Records for this exercise:
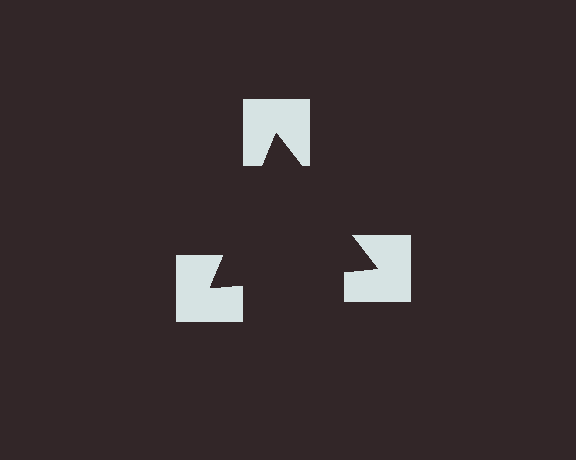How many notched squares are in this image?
There are 3 — one at each vertex of the illusory triangle.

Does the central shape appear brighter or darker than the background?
It typically appears slightly darker than the background, even though no actual brightness change is drawn.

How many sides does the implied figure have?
3 sides.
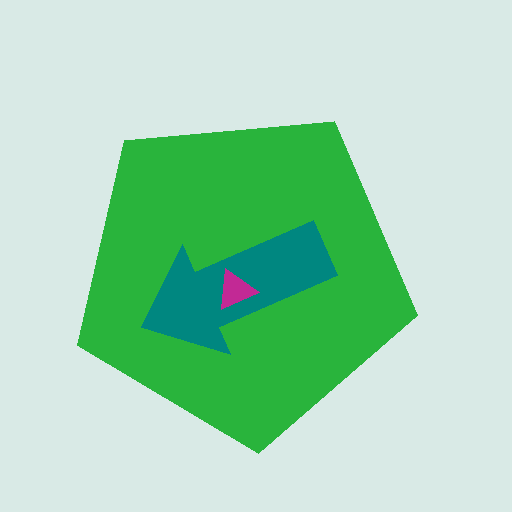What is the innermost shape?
The magenta triangle.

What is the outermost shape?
The green pentagon.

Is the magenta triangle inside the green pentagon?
Yes.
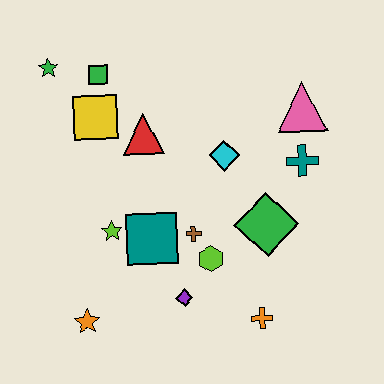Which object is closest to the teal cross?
The pink triangle is closest to the teal cross.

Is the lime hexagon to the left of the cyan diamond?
Yes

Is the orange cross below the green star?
Yes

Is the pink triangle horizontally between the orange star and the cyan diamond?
No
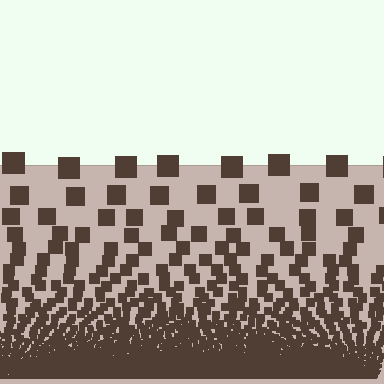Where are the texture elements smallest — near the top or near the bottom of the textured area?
Near the bottom.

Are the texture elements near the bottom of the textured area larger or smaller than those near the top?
Smaller. The gradient is inverted — elements near the bottom are smaller and denser.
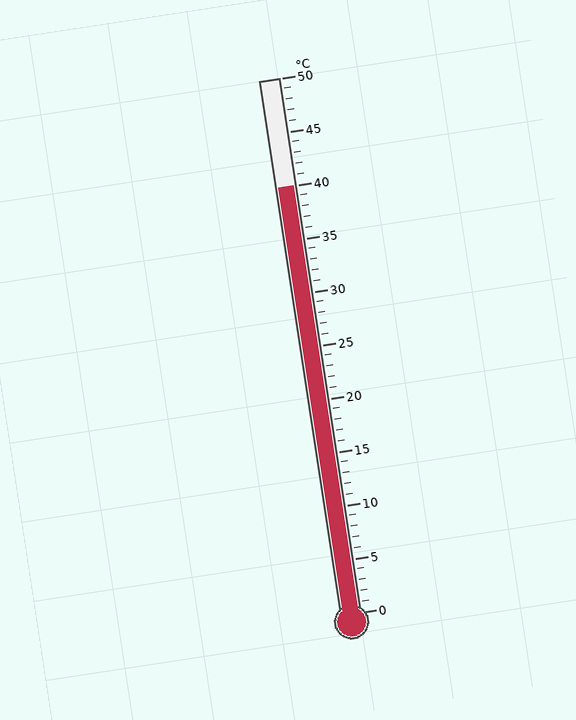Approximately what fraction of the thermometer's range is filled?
The thermometer is filled to approximately 80% of its range.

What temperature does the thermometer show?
The thermometer shows approximately 40°C.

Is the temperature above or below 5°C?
The temperature is above 5°C.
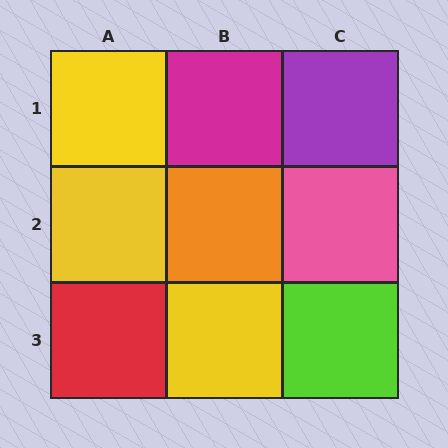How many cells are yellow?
3 cells are yellow.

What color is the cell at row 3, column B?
Yellow.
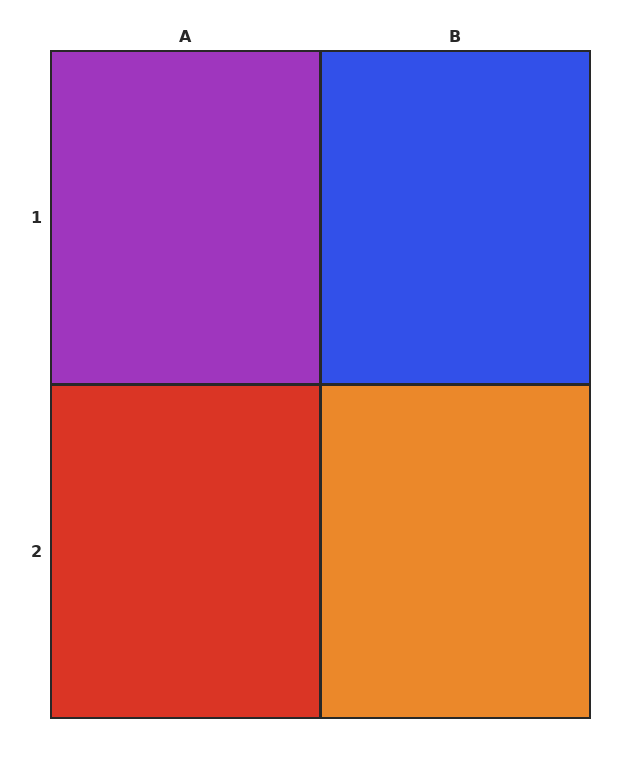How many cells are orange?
1 cell is orange.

Work order: Reproduce the entries above exactly, though not their pictures.

Written answer:
How many notched squares are in this image?
There are 3 — one at each vertex of the illusory triangle.

Does the central shape appear brighter or darker than the background?
It typically appears slightly darker than the background, even though no actual brightness change is drawn.

How many sides does the implied figure have?
3 sides.
What is the innermost shape?
The magenta triangle.

What is the outermost shape?
The green pentagon.

Is the magenta triangle inside the green pentagon?
Yes.
Which object is closest to the teal cross?
The pink triangle is closest to the teal cross.

Is the lime hexagon to the left of the cyan diamond?
Yes

Is the orange cross below the green star?
Yes

Is the pink triangle horizontally between the orange star and the cyan diamond?
No
Where are the texture elements smallest — near the top or near the bottom of the textured area?
Near the bottom.

Are the texture elements near the bottom of the textured area larger or smaller than those near the top?
Smaller. The gradient is inverted — elements near the bottom are smaller and denser.
Approximately what fraction of the thermometer's range is filled?
The thermometer is filled to approximately 80% of its range.

What temperature does the thermometer show?
The thermometer shows approximately 40°C.

Is the temperature above or below 5°C?
The temperature is above 5°C.
How many cells are yellow?
3 cells are yellow.

What color is the cell at row 3, column B?
Yellow.
How many cells are orange?
1 cell is orange.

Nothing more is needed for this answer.